(Rows from a dataset)
** begin **

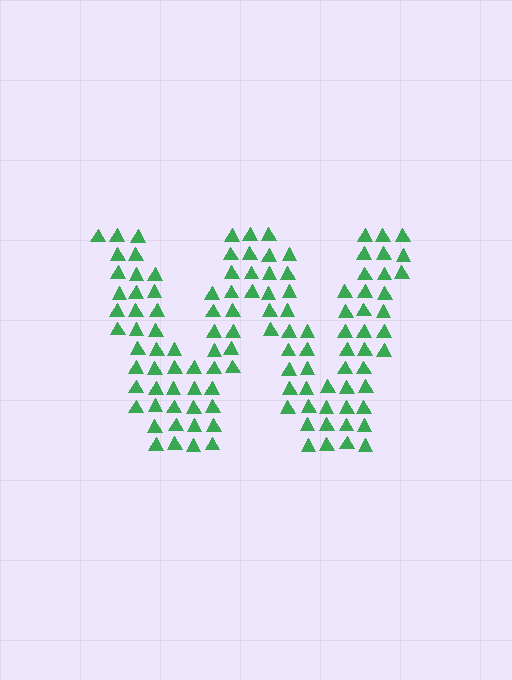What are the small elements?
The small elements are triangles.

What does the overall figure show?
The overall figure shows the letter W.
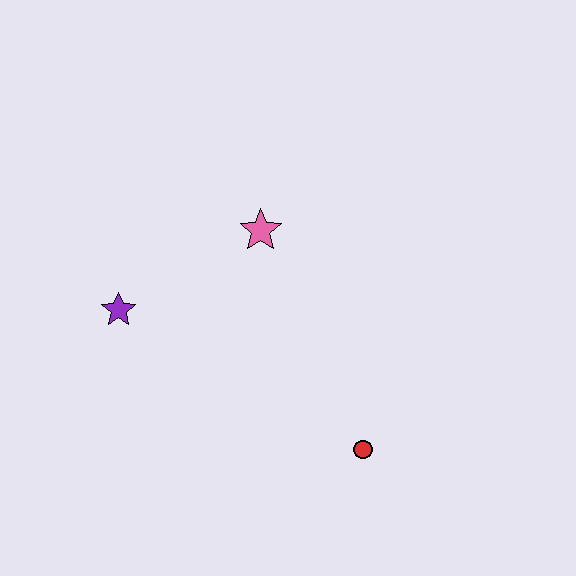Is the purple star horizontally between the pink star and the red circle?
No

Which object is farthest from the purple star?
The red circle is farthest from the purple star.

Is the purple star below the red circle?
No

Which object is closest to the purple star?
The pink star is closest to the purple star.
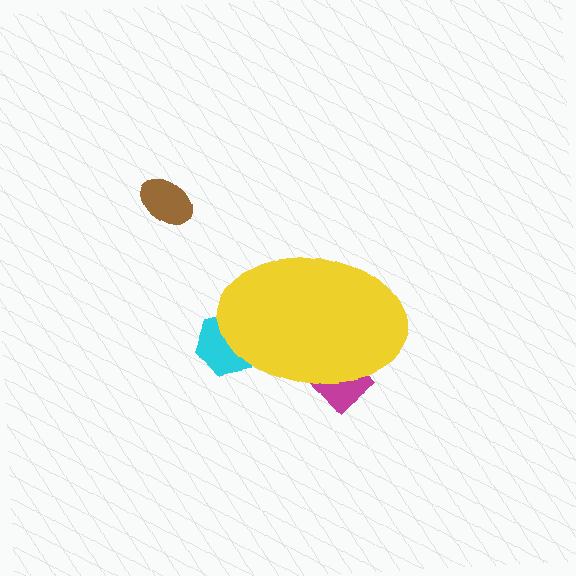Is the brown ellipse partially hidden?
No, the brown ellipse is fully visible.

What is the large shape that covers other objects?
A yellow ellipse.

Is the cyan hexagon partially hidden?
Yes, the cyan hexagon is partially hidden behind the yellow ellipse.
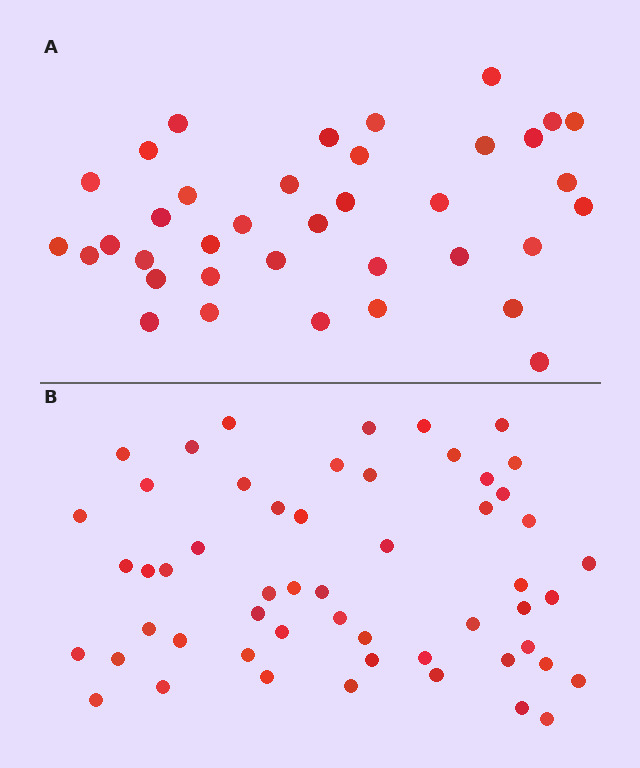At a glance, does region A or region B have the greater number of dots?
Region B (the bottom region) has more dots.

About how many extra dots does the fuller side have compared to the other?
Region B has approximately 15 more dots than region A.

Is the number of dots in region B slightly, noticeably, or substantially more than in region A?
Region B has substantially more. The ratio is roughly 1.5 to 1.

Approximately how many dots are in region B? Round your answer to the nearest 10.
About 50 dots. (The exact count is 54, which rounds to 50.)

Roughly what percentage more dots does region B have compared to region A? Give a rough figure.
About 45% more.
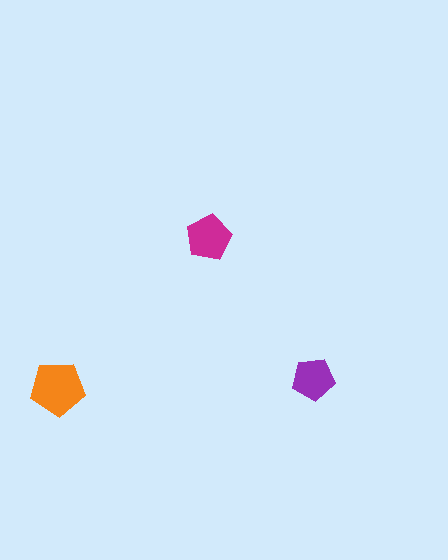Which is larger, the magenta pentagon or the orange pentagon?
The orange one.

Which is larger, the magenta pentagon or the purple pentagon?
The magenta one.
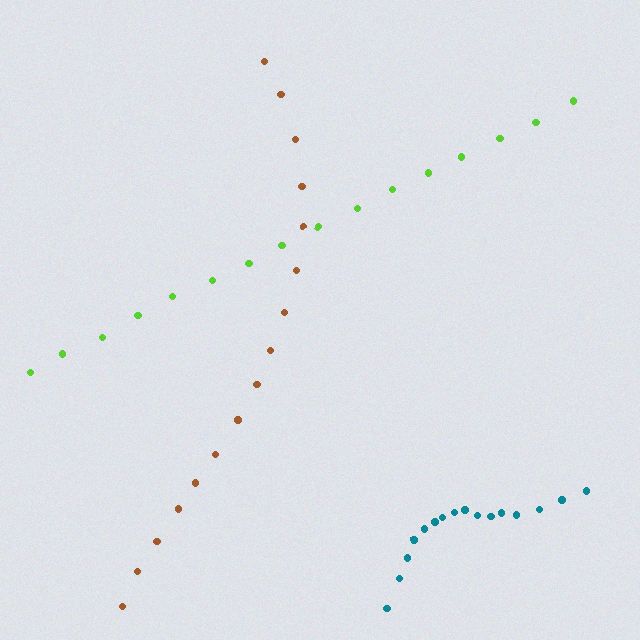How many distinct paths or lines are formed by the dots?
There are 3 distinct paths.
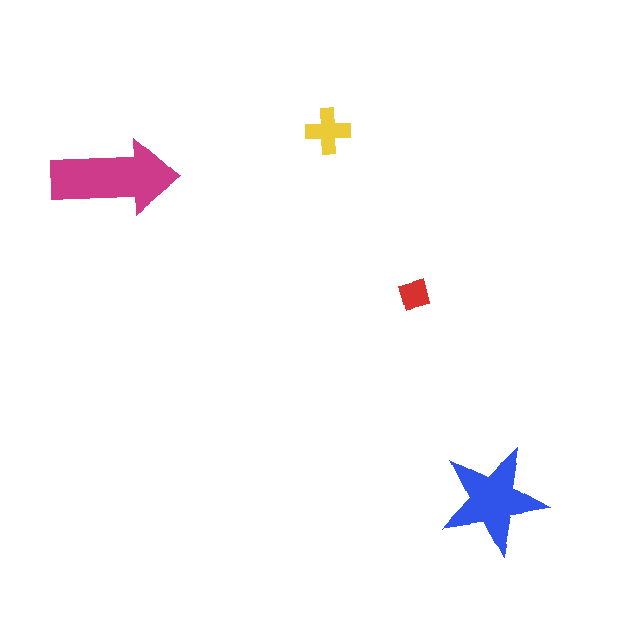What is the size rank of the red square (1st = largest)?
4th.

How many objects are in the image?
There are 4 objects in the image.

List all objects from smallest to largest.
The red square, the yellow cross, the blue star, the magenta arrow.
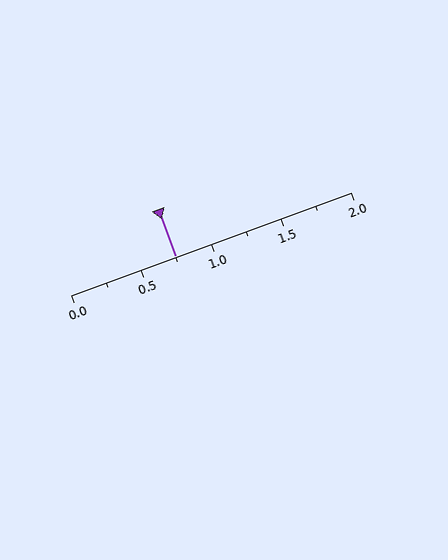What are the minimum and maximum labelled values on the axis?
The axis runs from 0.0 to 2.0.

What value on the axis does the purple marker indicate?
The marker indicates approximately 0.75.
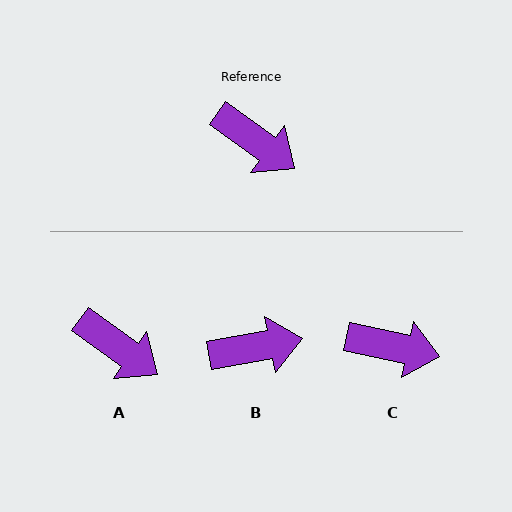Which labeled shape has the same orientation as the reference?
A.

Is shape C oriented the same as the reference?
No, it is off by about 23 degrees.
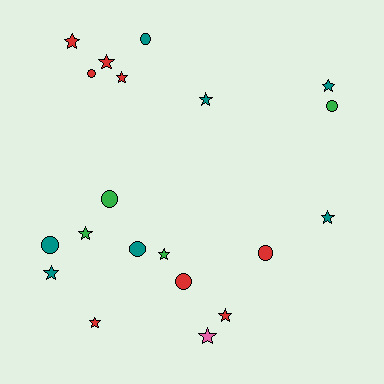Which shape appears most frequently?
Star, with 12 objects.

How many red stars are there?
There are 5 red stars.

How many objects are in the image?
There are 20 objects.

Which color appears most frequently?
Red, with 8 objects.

** end **

▸ **THE EXERCISE**
Pictures stay out; repeat all the rest of the records exactly.

▸ **TASK RESULT**
What are the small elements?
The small elements are triangles.

What does the overall figure show?
The overall figure shows the letter W.
Is the purple star horizontally between the pink star and the red circle?
No

Which object is farthest from the purple star?
The red circle is farthest from the purple star.

Is the purple star below the red circle?
No

Which object is closest to the purple star?
The pink star is closest to the purple star.
Is the brown ellipse partially hidden?
No, the brown ellipse is fully visible.

What is the large shape that covers other objects?
A yellow ellipse.

Is the cyan hexagon partially hidden?
Yes, the cyan hexagon is partially hidden behind the yellow ellipse.
At a glance, does region A or region B have the greater number of dots?
Region B (the bottom region) has more dots.

About how many extra dots does the fuller side have compared to the other?
Region B has approximately 15 more dots than region A.

Is the number of dots in region B slightly, noticeably, or substantially more than in region A?
Region B has substantially more. The ratio is roughly 1.5 to 1.

Approximately how many dots are in region B? Round your answer to the nearest 10.
About 50 dots. (The exact count is 54, which rounds to 50.)

Roughly what percentage more dots does region B have compared to region A? Give a rough figure.
About 45% more.
Which is larger, the magenta pentagon or the orange pentagon?
The orange one.

Which is larger, the magenta pentagon or the purple pentagon?
The magenta one.
How many distinct paths or lines are formed by the dots?
There are 3 distinct paths.
What is the size rank of the red square (1st = largest)?
4th.

How many objects are in the image?
There are 4 objects in the image.

List all objects from smallest to largest.
The red square, the yellow cross, the blue star, the magenta arrow.
What are the minimum and maximum labelled values on the axis?
The axis runs from 0.0 to 2.0.

What value on the axis does the purple marker indicate?
The marker indicates approximately 0.75.
Which labeled shape has the same orientation as the reference?
A.

Is shape C oriented the same as the reference?
No, it is off by about 23 degrees.
Which shape appears most frequently?
Star, with 12 objects.

How many red stars are there?
There are 5 red stars.

How many objects are in the image?
There are 20 objects.

Which color appears most frequently?
Red, with 8 objects.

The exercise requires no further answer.